The task>
Repeat exactly, and only, the lines from the one that contains "Approximately what fraction" to the one that contains "Which group has", both ends included. Omit every picture.

Data for this task>
[Start]

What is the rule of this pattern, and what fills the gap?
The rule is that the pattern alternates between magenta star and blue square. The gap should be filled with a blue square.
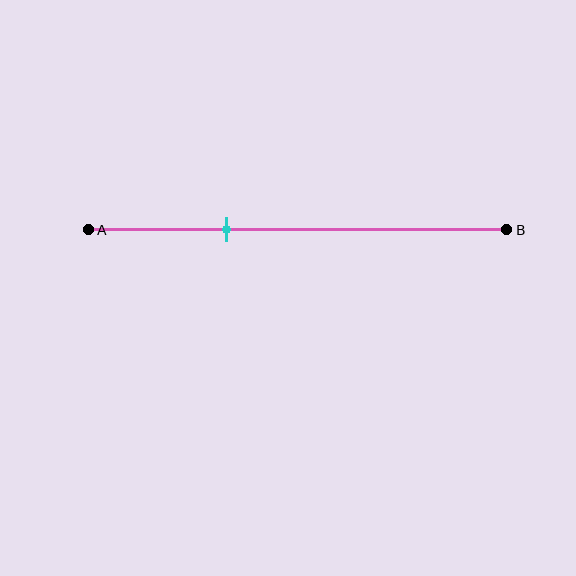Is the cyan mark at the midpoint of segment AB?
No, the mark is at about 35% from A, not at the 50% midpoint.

[End]
[Start]

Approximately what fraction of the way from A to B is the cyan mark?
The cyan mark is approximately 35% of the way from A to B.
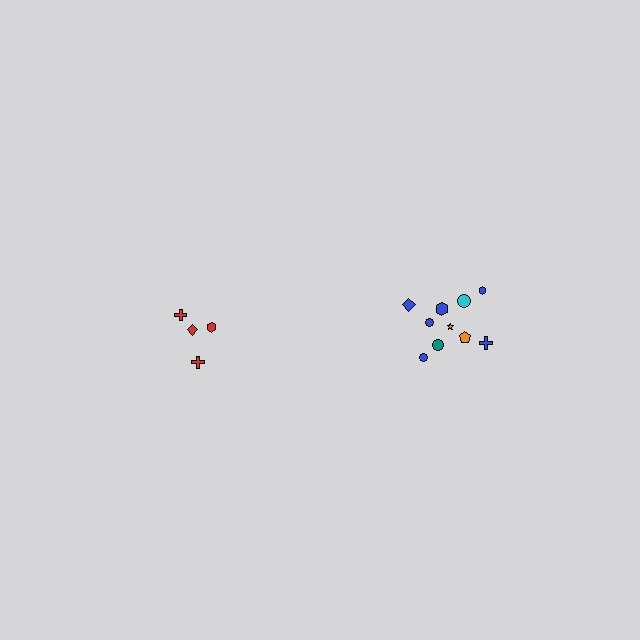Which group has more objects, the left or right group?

[End]
[Start]

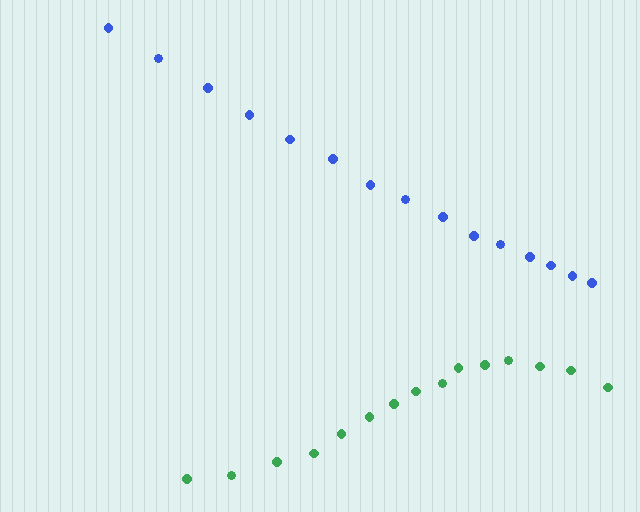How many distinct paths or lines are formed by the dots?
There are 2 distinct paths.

[End]

Problem solution>
Approximately what fraction of the way from A to B is the cyan mark?
The cyan mark is approximately 35% of the way from A to B.
Which group has more objects, the left or right group?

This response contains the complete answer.